▸ **SET PROBLEM**
A verbatim copy of the records is required, with all pictures left out.

>>>>>

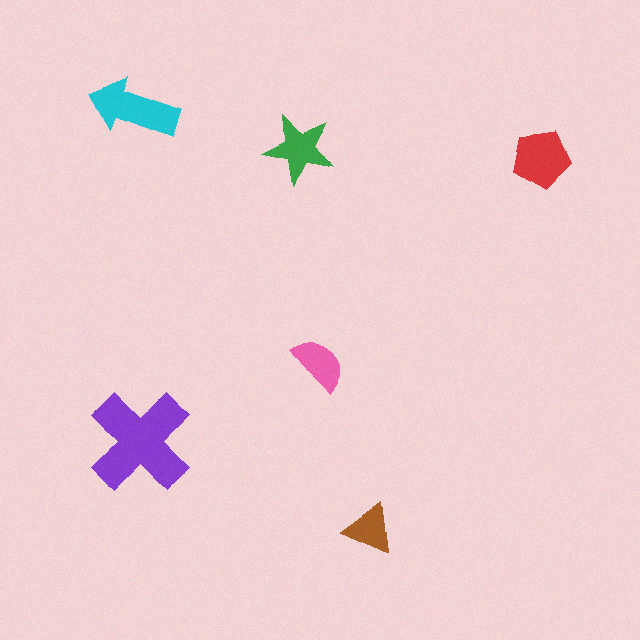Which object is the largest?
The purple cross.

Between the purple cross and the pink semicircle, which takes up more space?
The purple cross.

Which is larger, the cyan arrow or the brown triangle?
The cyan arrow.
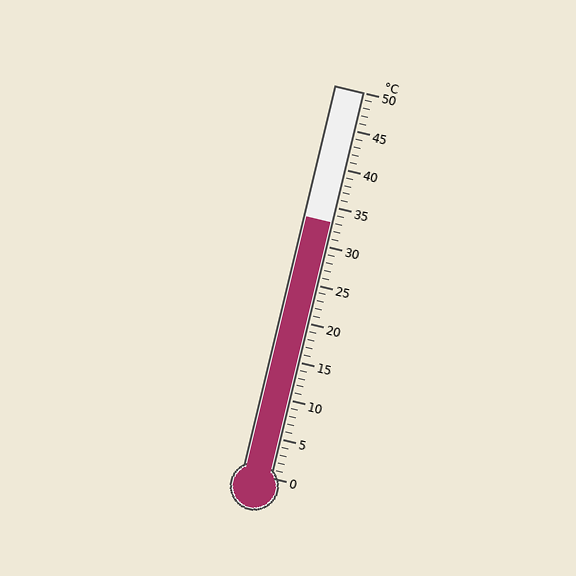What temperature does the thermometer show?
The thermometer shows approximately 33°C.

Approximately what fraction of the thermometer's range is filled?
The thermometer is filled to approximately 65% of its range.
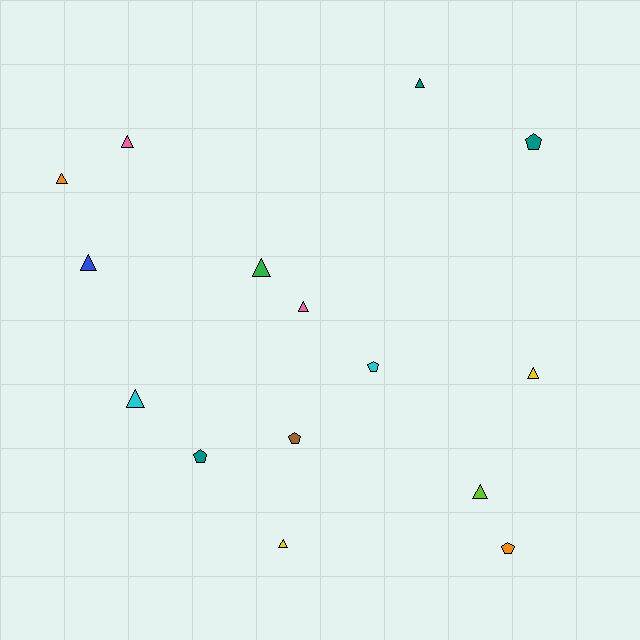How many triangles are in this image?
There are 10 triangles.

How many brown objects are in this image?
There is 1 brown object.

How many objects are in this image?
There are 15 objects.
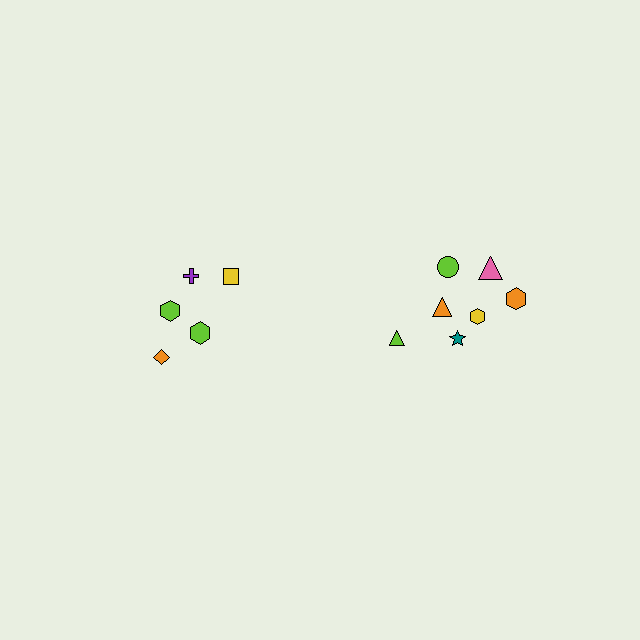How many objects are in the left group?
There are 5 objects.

<<<<<

▸ **TASK RESPONSE**
Which object is the largest?
The purple cross.

Between the purple cross and the pink semicircle, which takes up more space?
The purple cross.

Which is larger, the cyan arrow or the brown triangle?
The cyan arrow.
What temperature does the thermometer show?
The thermometer shows approximately 33°C.

Approximately what fraction of the thermometer's range is filled?
The thermometer is filled to approximately 65% of its range.
How many triangles are in this image?
There are 10 triangles.

How many brown objects are in this image?
There is 1 brown object.

How many objects are in this image?
There are 15 objects.
How many objects are in the left group?
There are 5 objects.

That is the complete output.